• Records supplied
=====
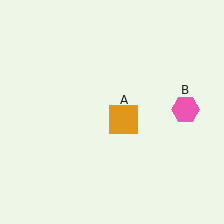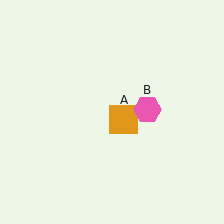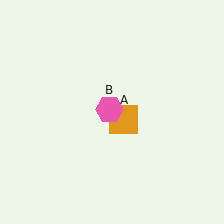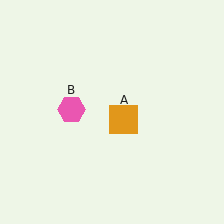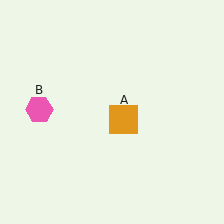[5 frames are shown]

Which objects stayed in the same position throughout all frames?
Orange square (object A) remained stationary.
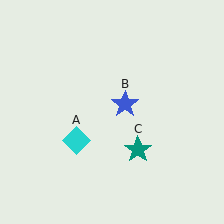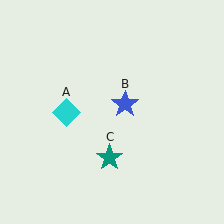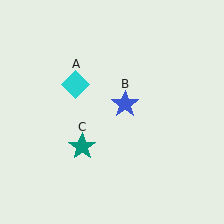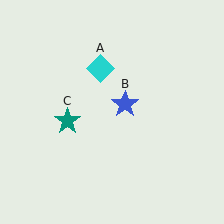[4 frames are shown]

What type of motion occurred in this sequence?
The cyan diamond (object A), teal star (object C) rotated clockwise around the center of the scene.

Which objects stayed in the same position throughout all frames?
Blue star (object B) remained stationary.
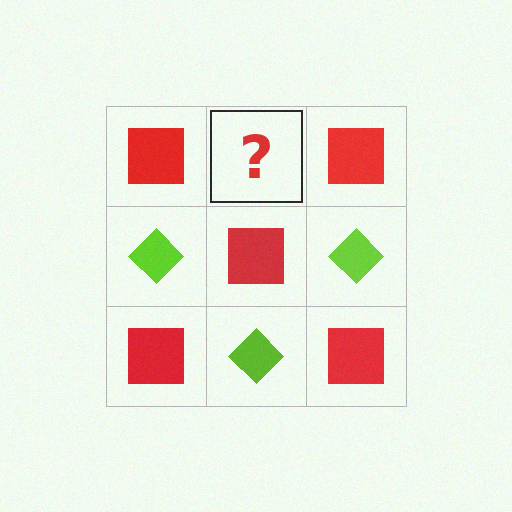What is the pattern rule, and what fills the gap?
The rule is that it alternates red square and lime diamond in a checkerboard pattern. The gap should be filled with a lime diamond.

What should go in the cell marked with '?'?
The missing cell should contain a lime diamond.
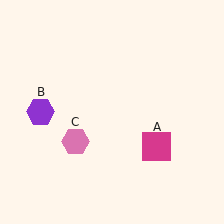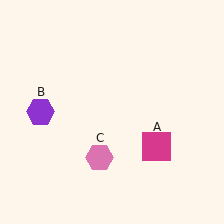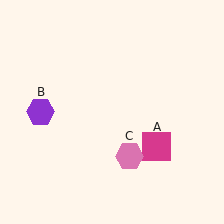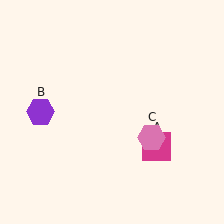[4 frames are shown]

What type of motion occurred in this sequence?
The pink hexagon (object C) rotated counterclockwise around the center of the scene.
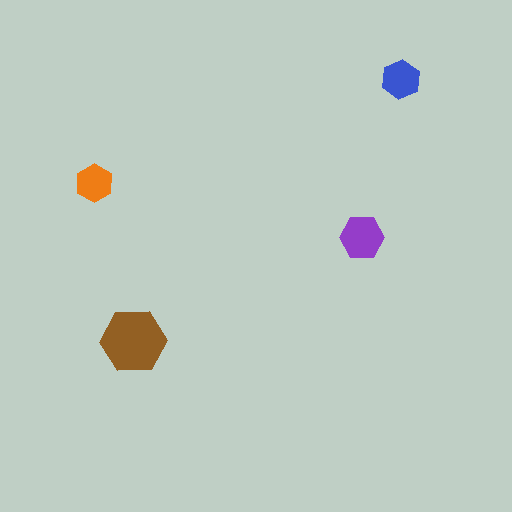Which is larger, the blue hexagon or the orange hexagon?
The blue one.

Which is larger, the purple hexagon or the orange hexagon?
The purple one.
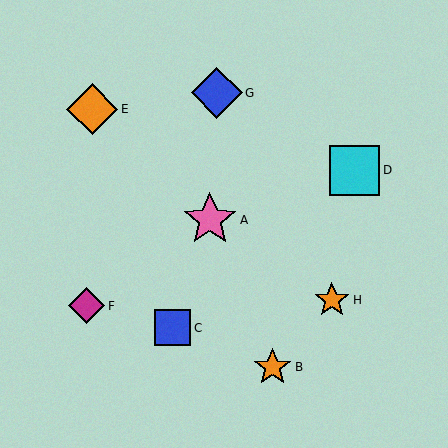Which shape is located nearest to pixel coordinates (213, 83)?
The blue diamond (labeled G) at (217, 93) is nearest to that location.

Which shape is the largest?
The cyan square (labeled D) is the largest.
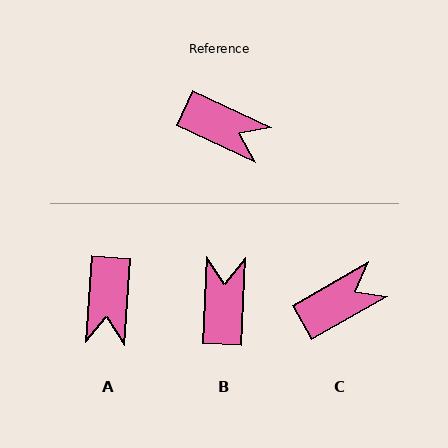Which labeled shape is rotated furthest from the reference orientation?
B, about 113 degrees away.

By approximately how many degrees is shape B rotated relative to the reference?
Approximately 113 degrees counter-clockwise.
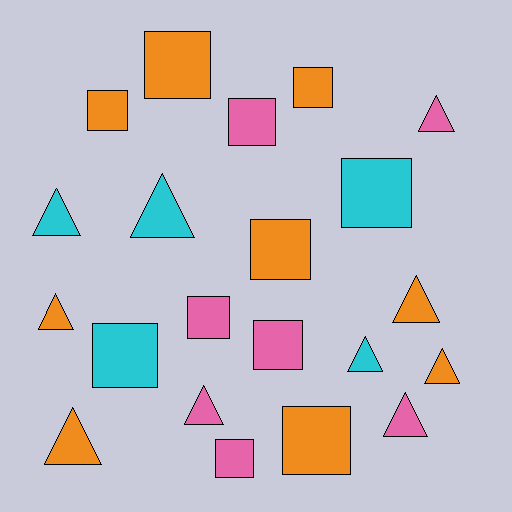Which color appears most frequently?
Orange, with 9 objects.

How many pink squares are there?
There are 4 pink squares.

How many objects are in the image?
There are 21 objects.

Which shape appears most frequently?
Square, with 11 objects.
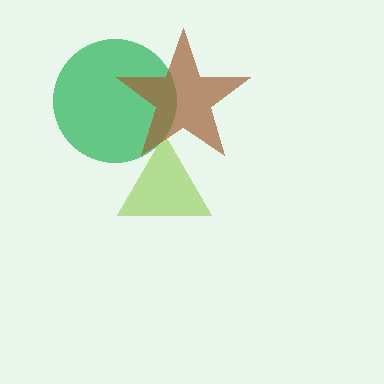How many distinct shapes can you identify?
There are 3 distinct shapes: a green circle, a lime triangle, a brown star.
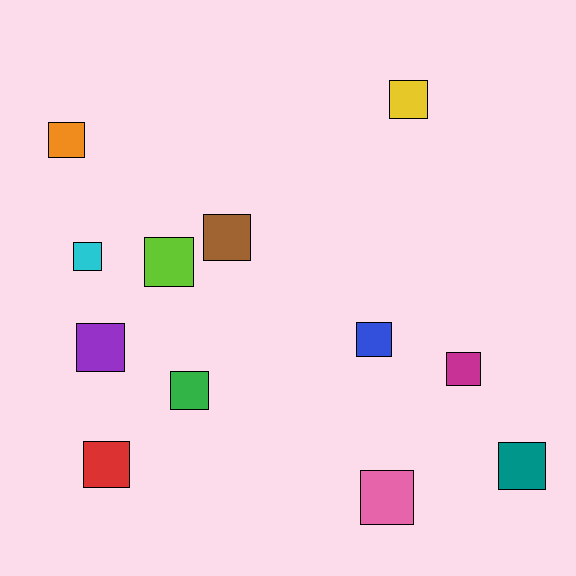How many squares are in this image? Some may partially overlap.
There are 12 squares.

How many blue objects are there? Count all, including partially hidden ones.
There is 1 blue object.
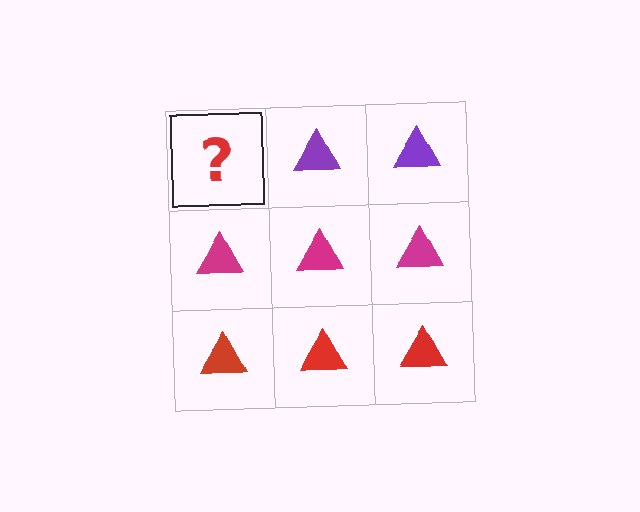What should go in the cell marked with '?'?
The missing cell should contain a purple triangle.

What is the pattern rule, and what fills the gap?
The rule is that each row has a consistent color. The gap should be filled with a purple triangle.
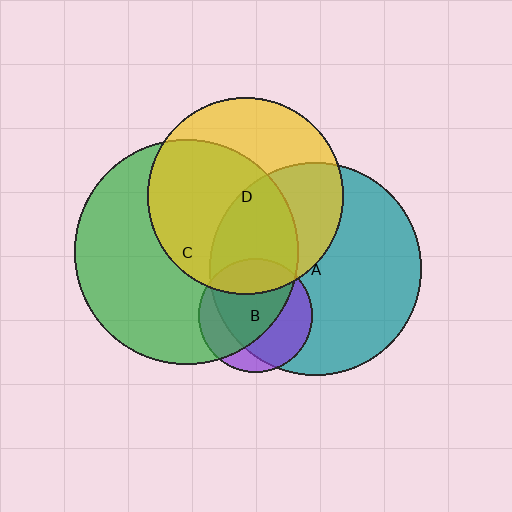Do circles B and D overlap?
Yes.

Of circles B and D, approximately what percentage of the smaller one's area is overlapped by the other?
Approximately 20%.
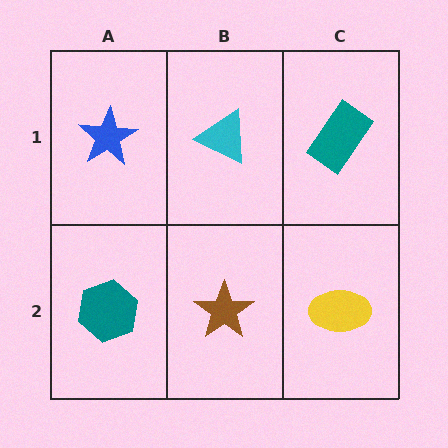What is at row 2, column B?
A brown star.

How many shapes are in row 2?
3 shapes.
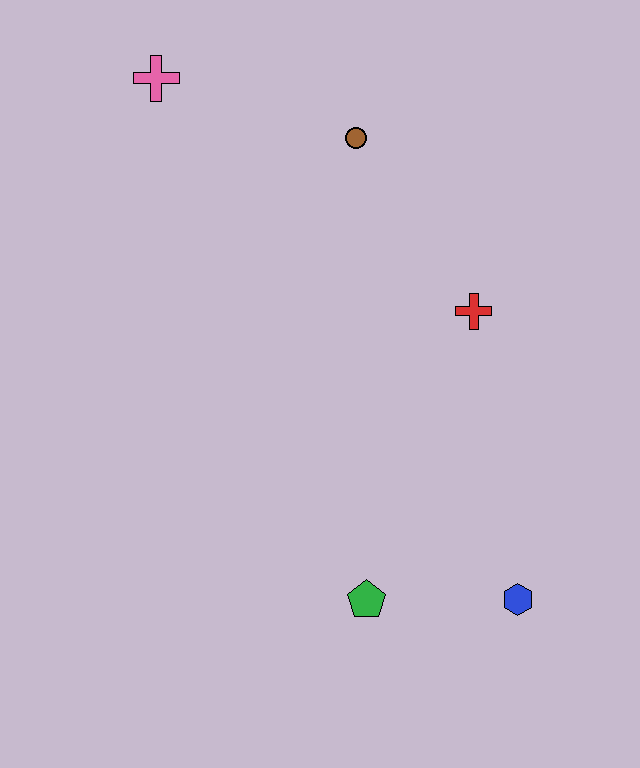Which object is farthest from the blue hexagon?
The pink cross is farthest from the blue hexagon.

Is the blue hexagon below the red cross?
Yes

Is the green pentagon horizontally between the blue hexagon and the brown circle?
Yes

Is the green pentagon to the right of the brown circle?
Yes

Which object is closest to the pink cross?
The brown circle is closest to the pink cross.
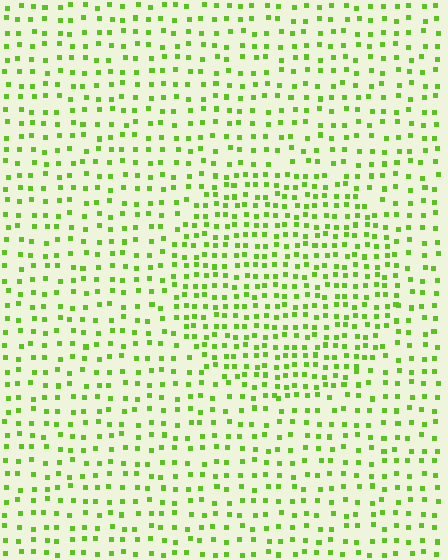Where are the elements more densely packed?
The elements are more densely packed inside the circle boundary.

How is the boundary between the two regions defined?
The boundary is defined by a change in element density (approximately 1.7x ratio). All elements are the same color, size, and shape.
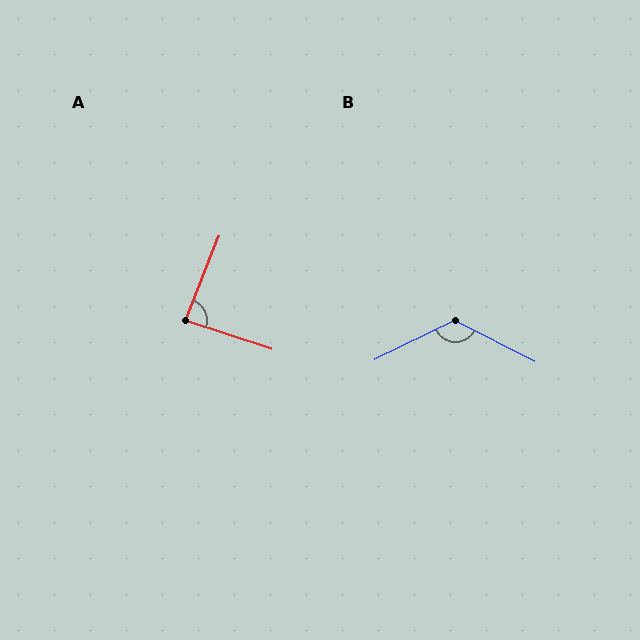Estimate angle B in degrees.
Approximately 127 degrees.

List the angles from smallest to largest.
A (87°), B (127°).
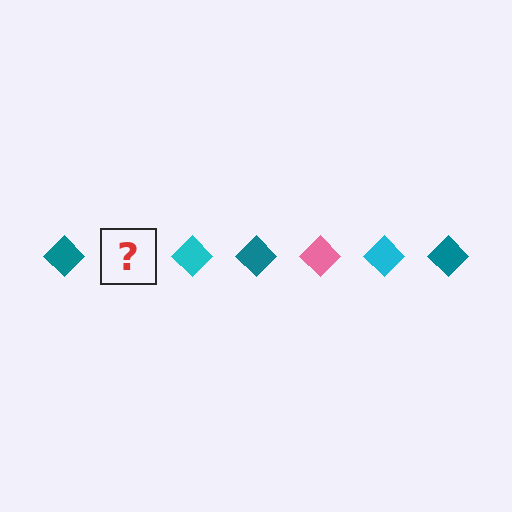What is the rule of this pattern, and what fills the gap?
The rule is that the pattern cycles through teal, pink, cyan diamonds. The gap should be filled with a pink diamond.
=====
• Task brief
Copy out each line exactly, without the pictures.

• Full response
[5 frames are shown]

Which objects stayed in the same position throughout all frames?
Orange square (object A) remained stationary.
[4 frames are shown]

What type of motion occurred in this sequence?
The cyan diamond (object A), teal star (object C) rotated clockwise around the center of the scene.

Which objects stayed in the same position throughout all frames?
Blue star (object B) remained stationary.
What is the pattern rule, and what fills the gap?
The rule is that it alternates red square and lime diamond in a checkerboard pattern. The gap should be filled with a lime diamond.

What should go in the cell marked with '?'?
The missing cell should contain a lime diamond.
[4 frames are shown]

What type of motion occurred in this sequence?
The pink hexagon (object C) rotated counterclockwise around the center of the scene.
Which is larger, the blue hexagon or the orange hexagon?
The blue one.

Which is larger, the purple hexagon or the orange hexagon?
The purple one.
Which shape is located nearest to pixel coordinates (213, 83)?
The blue diamond (labeled G) at (217, 93) is nearest to that location.

Which shape is the largest?
The cyan square (labeled D) is the largest.
Which labeled shape is rotated furthest from the reference orientation?
B, about 113 degrees away.

By approximately how many degrees is shape B rotated relative to the reference?
Approximately 113 degrees counter-clockwise.
Which color appears most frequently?
Orange, with 9 objects.

How many pink squares are there?
There are 4 pink squares.

How many objects are in the image?
There are 21 objects.

Which shape appears most frequently?
Square, with 11 objects.
How many distinct shapes can you identify?
There are 3 distinct shapes: a green circle, a lime triangle, a brown star.
How many squares are in this image? Some may partially overlap.
There are 12 squares.

How many blue objects are there? Count all, including partially hidden ones.
There is 1 blue object.
What should go in the cell marked with '?'?
The missing cell should contain a purple triangle.

What is the pattern rule, and what fills the gap?
The rule is that each row has a consistent color. The gap should be filled with a purple triangle.
Do circles B and D overlap?
Yes.

Of circles B and D, approximately what percentage of the smaller one's area is overlapped by the other?
Approximately 20%.
What is at row 2, column B?
A brown star.

How many shapes are in row 2?
3 shapes.
Which object is farthest from the blue hexagon?
The pink cross is farthest from the blue hexagon.

Is the blue hexagon below the red cross?
Yes

Is the green pentagon horizontally between the blue hexagon and the brown circle?
Yes

Is the green pentagon to the right of the brown circle?
Yes

Which object is closest to the pink cross?
The brown circle is closest to the pink cross.
Where are the elements more densely packed?
The elements are more densely packed inside the circle boundary.

How is the boundary between the two regions defined?
The boundary is defined by a change in element density (approximately 1.7x ratio). All elements are the same color, size, and shape.
Estimate angle B in degrees.
Approximately 127 degrees.

List the angles from smallest to largest.
A (87°), B (127°).
What is the rule of this pattern, and what fills the gap?
The rule is that the pattern cycles through teal, pink, cyan diamonds. The gap should be filled with a pink diamond.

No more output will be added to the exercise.